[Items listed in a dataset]
>>>>>

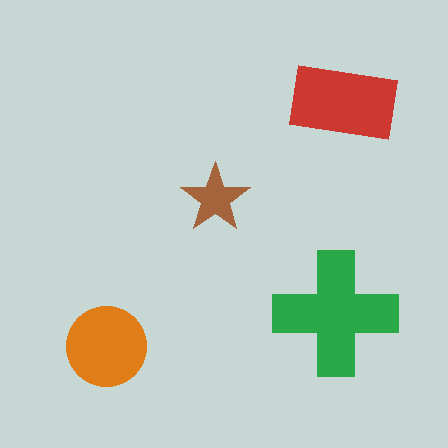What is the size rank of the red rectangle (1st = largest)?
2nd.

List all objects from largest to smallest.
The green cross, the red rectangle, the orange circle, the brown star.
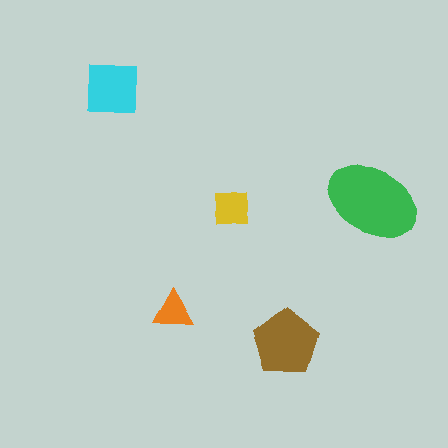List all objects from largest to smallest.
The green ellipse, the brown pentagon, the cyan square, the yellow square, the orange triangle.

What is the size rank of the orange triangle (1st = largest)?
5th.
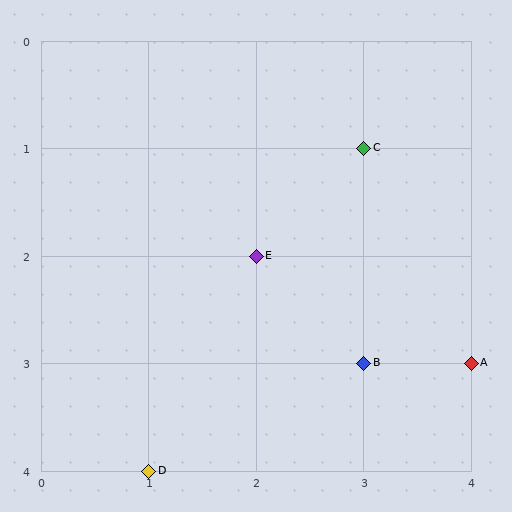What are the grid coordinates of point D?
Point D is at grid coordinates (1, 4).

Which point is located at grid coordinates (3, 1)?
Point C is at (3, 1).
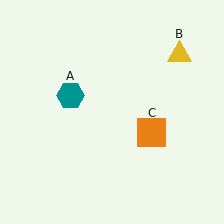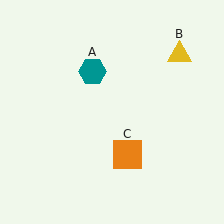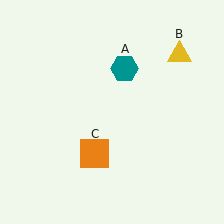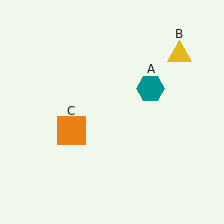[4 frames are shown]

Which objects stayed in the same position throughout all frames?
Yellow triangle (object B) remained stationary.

<<<<<

Work to be completed →
Locate the line containing "Which point is" in the material above, then repeat it and every later line exactly, with no pictures.

Response to this exercise →
Which point is located at grid coordinates (3, 1)?
Point C is at (3, 1).
[4 frames are shown]

Which objects stayed in the same position throughout all frames?
Yellow triangle (object B) remained stationary.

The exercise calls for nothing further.